§ Recorded information:
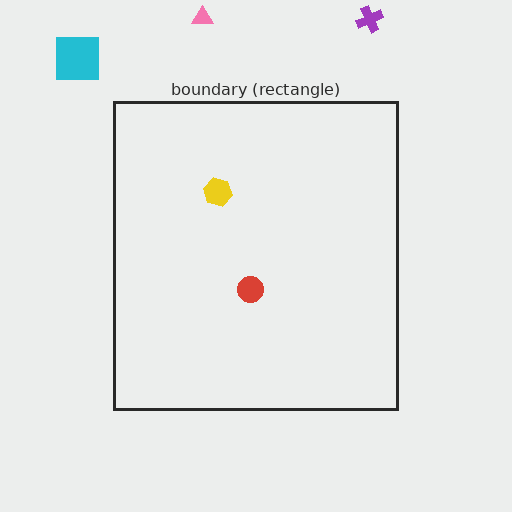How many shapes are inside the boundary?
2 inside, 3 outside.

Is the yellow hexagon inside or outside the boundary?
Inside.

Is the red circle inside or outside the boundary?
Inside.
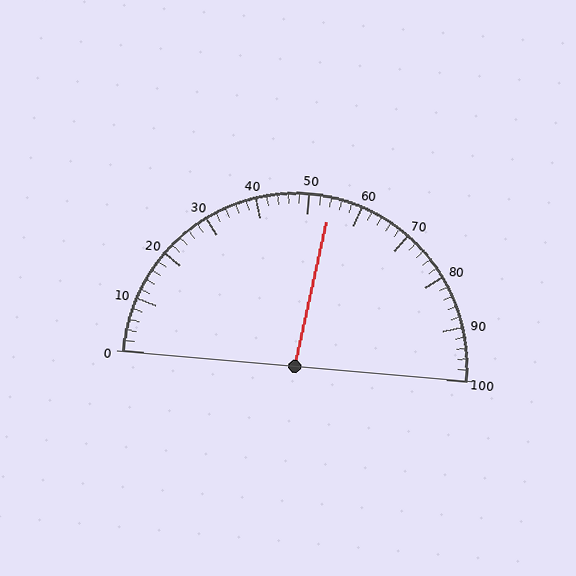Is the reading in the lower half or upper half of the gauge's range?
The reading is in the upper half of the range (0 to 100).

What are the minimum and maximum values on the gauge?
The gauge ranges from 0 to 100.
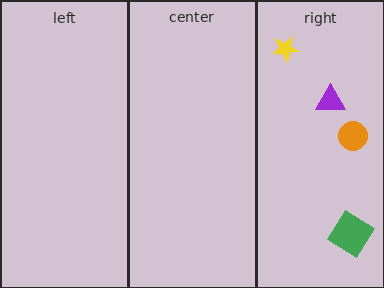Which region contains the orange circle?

§ Exercise: Print each line from the one containing "Is the reading" through the last line of the listing, both included, exactly and with no pictures.

§ Result of the exercise:
Is the reading in the lower half or upper half of the gauge's range?
The reading is in the upper half of the range (0 to 100).

What are the minimum and maximum values on the gauge?
The gauge ranges from 0 to 100.
Which region contains the orange circle?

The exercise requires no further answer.